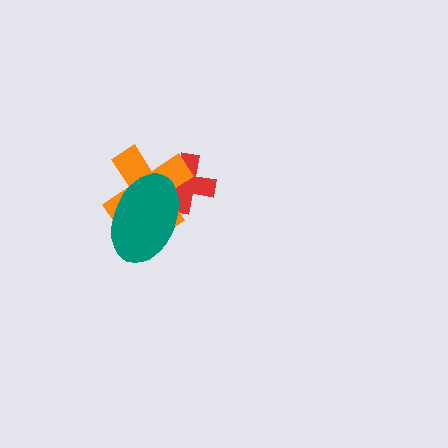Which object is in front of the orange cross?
The teal ellipse is in front of the orange cross.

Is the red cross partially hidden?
Yes, it is partially covered by another shape.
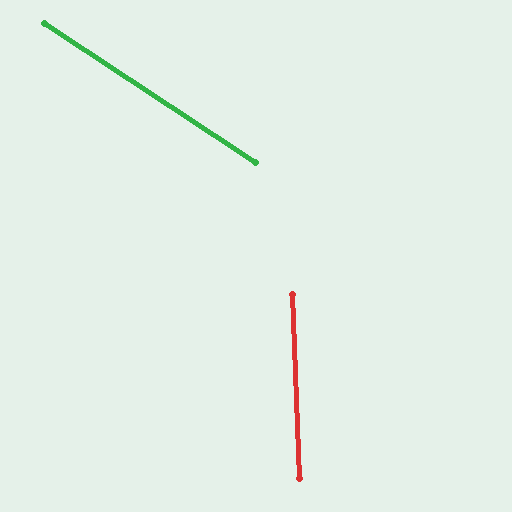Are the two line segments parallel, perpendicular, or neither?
Neither parallel nor perpendicular — they differ by about 54°.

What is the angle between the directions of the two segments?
Approximately 54 degrees.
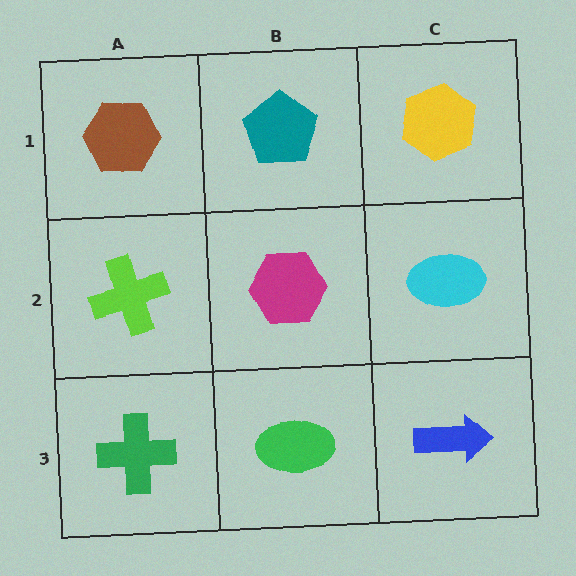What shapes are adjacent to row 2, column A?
A brown hexagon (row 1, column A), a green cross (row 3, column A), a magenta hexagon (row 2, column B).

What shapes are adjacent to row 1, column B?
A magenta hexagon (row 2, column B), a brown hexagon (row 1, column A), a yellow hexagon (row 1, column C).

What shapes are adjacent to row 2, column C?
A yellow hexagon (row 1, column C), a blue arrow (row 3, column C), a magenta hexagon (row 2, column B).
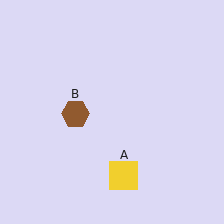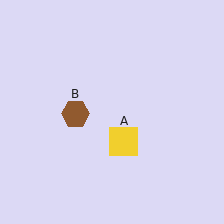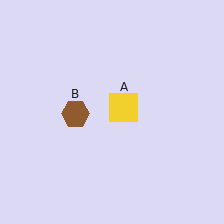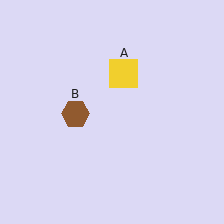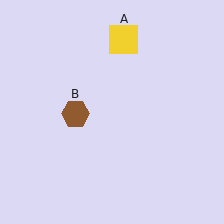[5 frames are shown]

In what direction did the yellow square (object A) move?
The yellow square (object A) moved up.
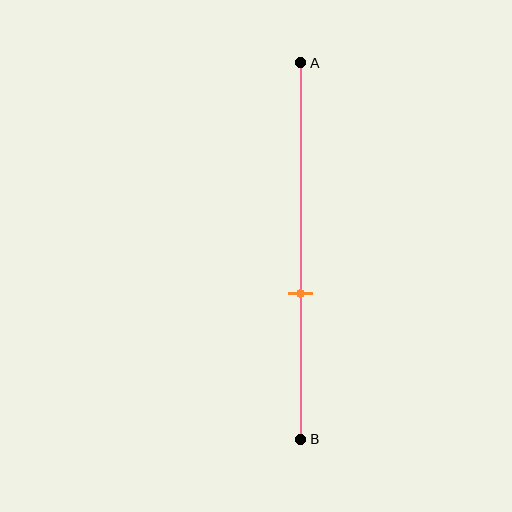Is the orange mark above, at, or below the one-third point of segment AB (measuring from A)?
——————————
Brief:
Only what runs from the line containing "What shapes are adjacent to row 2, column A?" through the end of the entries above should be extracted, exactly and without pictures.

Exercise output:
What shapes are adjacent to row 2, column A?
A brown hexagon (row 1, column A), a green cross (row 3, column A), a magenta hexagon (row 2, column B).

What shapes are adjacent to row 1, column B?
A magenta hexagon (row 2, column B), a brown hexagon (row 1, column A), a yellow hexagon (row 1, column C).

What shapes are adjacent to row 2, column C?
A yellow hexagon (row 1, column C), a blue arrow (row 3, column C), a magenta hexagon (row 2, column B).
[5 frames are shown]

In what direction did the yellow square (object A) move?
The yellow square (object A) moved up.
Is the orange mark above, at, or below the one-third point of segment AB (measuring from A)?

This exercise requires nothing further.